Write the records out again exactly, leaving no images in.

++++ Records for this exercise

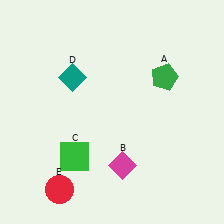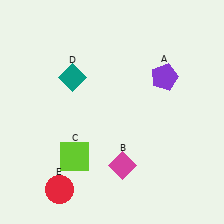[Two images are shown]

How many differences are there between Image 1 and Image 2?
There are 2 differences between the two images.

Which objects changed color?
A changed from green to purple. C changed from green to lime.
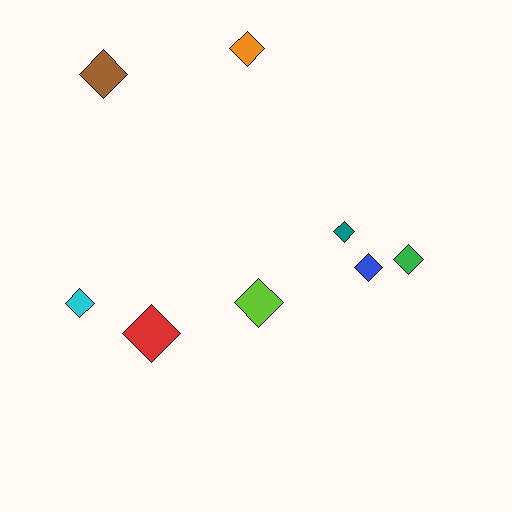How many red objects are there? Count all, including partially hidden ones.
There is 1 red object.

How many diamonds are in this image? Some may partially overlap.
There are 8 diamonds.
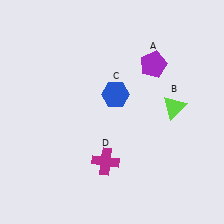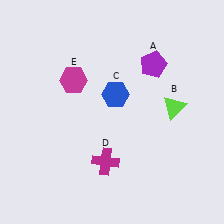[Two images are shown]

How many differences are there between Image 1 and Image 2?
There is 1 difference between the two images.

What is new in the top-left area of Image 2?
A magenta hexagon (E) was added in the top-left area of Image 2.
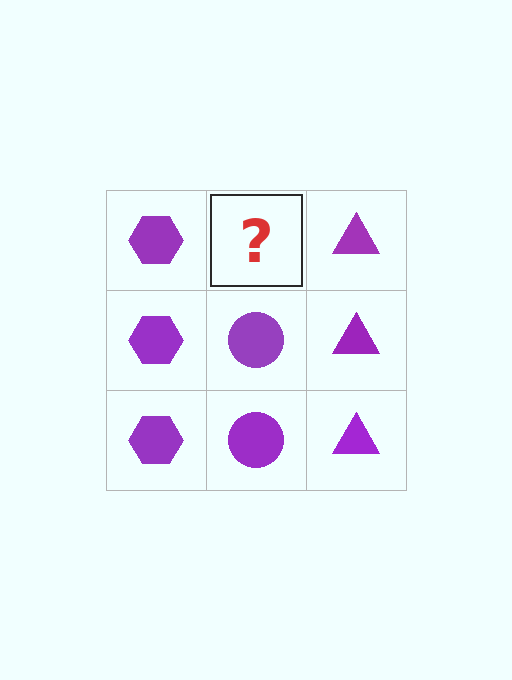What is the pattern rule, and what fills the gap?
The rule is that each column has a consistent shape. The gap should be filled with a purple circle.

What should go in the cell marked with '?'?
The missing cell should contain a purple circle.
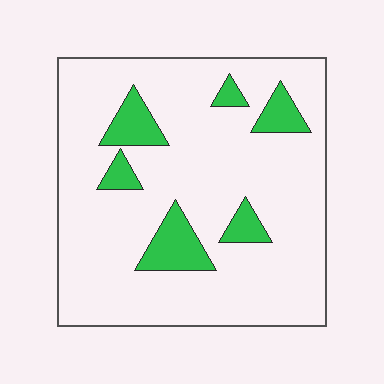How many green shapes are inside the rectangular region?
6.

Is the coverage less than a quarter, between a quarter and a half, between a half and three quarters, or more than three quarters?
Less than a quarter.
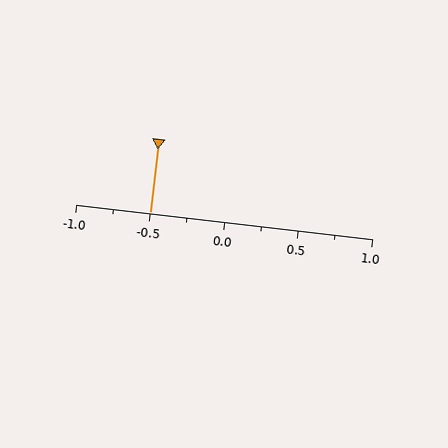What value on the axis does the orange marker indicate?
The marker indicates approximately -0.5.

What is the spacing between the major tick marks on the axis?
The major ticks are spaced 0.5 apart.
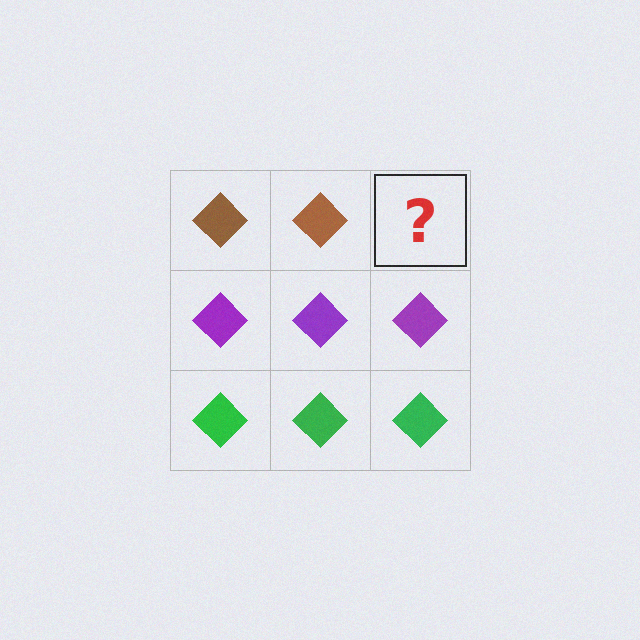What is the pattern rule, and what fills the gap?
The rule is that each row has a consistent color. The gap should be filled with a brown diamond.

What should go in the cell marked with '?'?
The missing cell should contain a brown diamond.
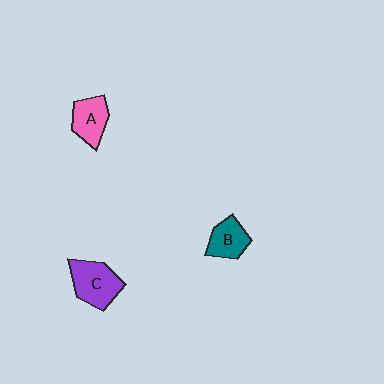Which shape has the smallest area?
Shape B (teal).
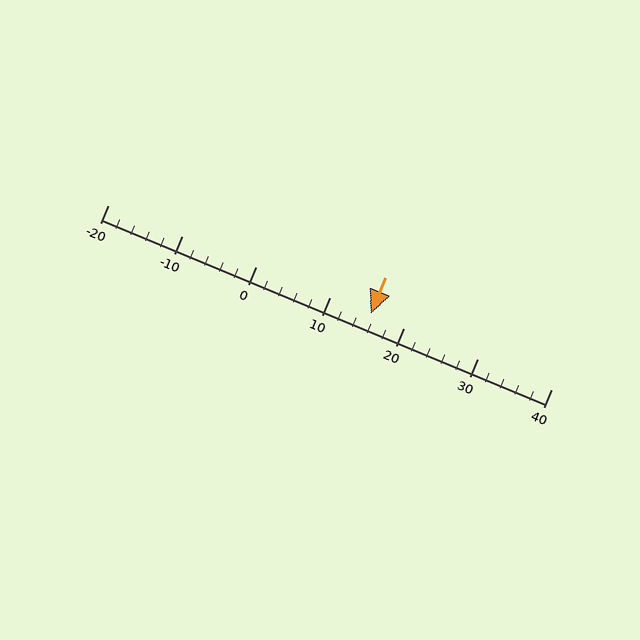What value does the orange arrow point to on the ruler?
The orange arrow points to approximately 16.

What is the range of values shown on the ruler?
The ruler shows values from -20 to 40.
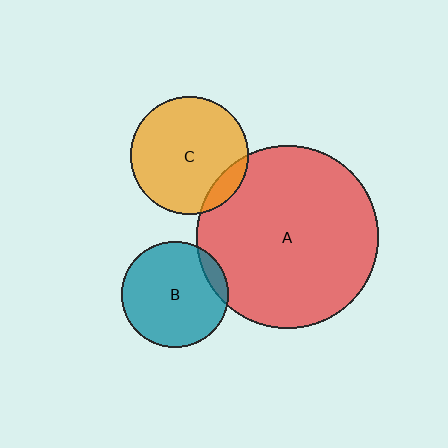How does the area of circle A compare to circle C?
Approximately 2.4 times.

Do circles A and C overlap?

++++++++

Result of this exercise ->
[Two images are shown]

How many differences are there between Image 1 and Image 2?
There are 2 differences between the two images.

Which objects changed color?
A changed from green to purple. C changed from green to lime.
How many red objects are there? Count all, including partially hidden ones.
There is 1 red object.

How many diamonds are in this image? Some may partially overlap.
There are 8 diamonds.
[Two images are shown]

How many differences are there between Image 1 and Image 2?
There is 1 difference between the two images.

What is new in the top-left area of Image 2?
A magenta hexagon (E) was added in the top-left area of Image 2.
What is the pattern rule, and what fills the gap?
The rule is that each column has a consistent shape. The gap should be filled with a purple circle.

What should go in the cell marked with '?'?
The missing cell should contain a purple circle.
How many green shapes are inside the rectangular region?
6.

Is the coverage less than a quarter, between a quarter and a half, between a half and three quarters, or more than three quarters?
Less than a quarter.
What value on the axis does the orange marker indicate?
The marker indicates approximately -0.5.

What is the spacing between the major tick marks on the axis?
The major ticks are spaced 0.5 apart.
What is the pattern rule, and what fills the gap?
The rule is that each row has a consistent color. The gap should be filled with a brown diamond.

What should go in the cell marked with '?'?
The missing cell should contain a brown diamond.
Which shape has the smallest area?
Shape B (teal).
What value does the orange arrow point to on the ruler?
The orange arrow points to approximately 16.

What is the range of values shown on the ruler?
The ruler shows values from -20 to 40.
How does the area of circle A compare to circle C?
Approximately 2.4 times.

Do circles A and C overlap?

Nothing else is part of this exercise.